• Problem details
Look through the entries below and extract exactly the lines from the one containing "How many red objects are in this image?" through the one containing "How many objects are in this image?", ends included.

• Extracted records
* Begin *
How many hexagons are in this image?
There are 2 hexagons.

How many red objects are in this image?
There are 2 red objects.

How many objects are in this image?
* End *
* Begin *
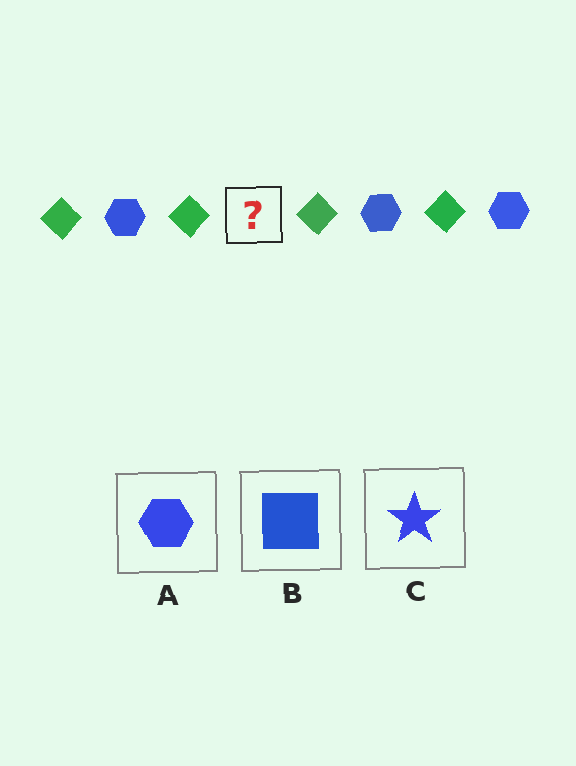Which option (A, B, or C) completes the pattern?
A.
* End *
* Begin *
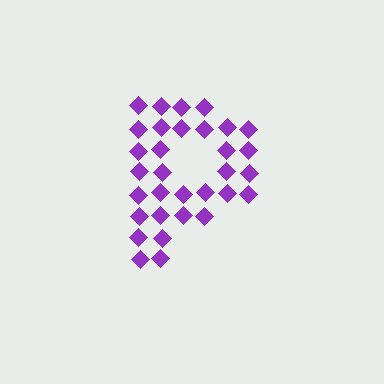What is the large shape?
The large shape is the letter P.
* End *
• Solution for this task
How many red objects are in this image?
There are 2 red objects.

How many objects are in this image?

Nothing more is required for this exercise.